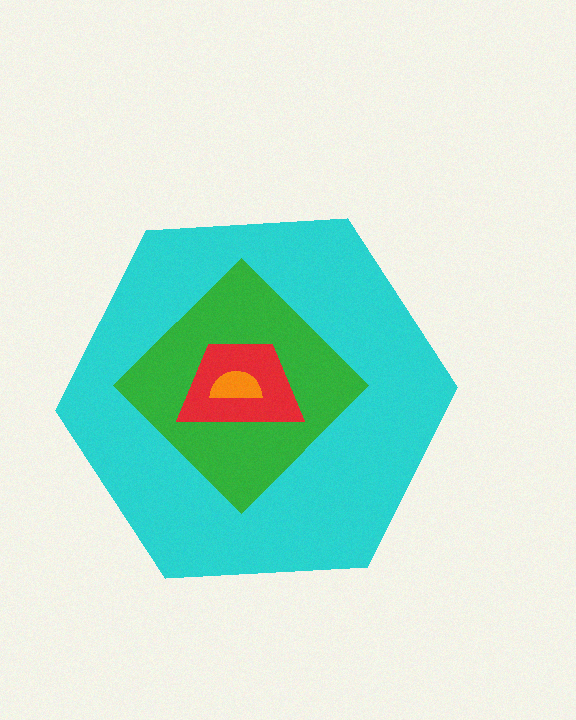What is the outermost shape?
The cyan hexagon.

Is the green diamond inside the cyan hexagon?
Yes.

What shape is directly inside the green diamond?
The red trapezoid.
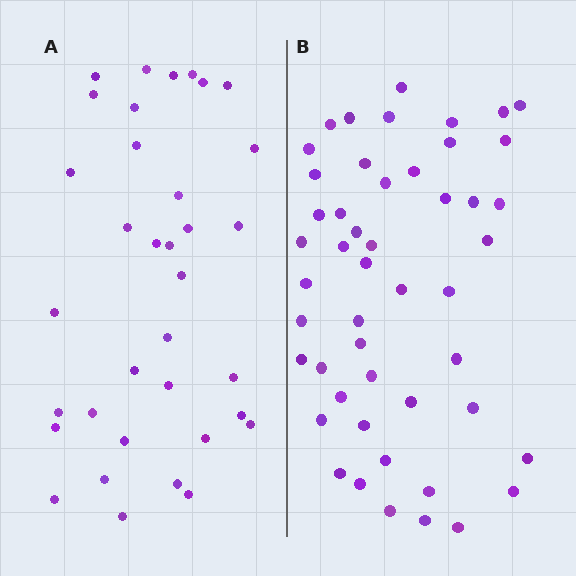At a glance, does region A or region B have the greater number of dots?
Region B (the right region) has more dots.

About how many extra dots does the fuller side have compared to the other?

****************

## Work to be completed
From the line containing "At a glance, does" through the end of the entries, quote each line exactly and nothing else, excluding all pictures.

## Final result
At a glance, does region A or region B have the greater number of dots?
Region B (the right region) has more dots.

About how many extra dots does the fuller side have compared to the other?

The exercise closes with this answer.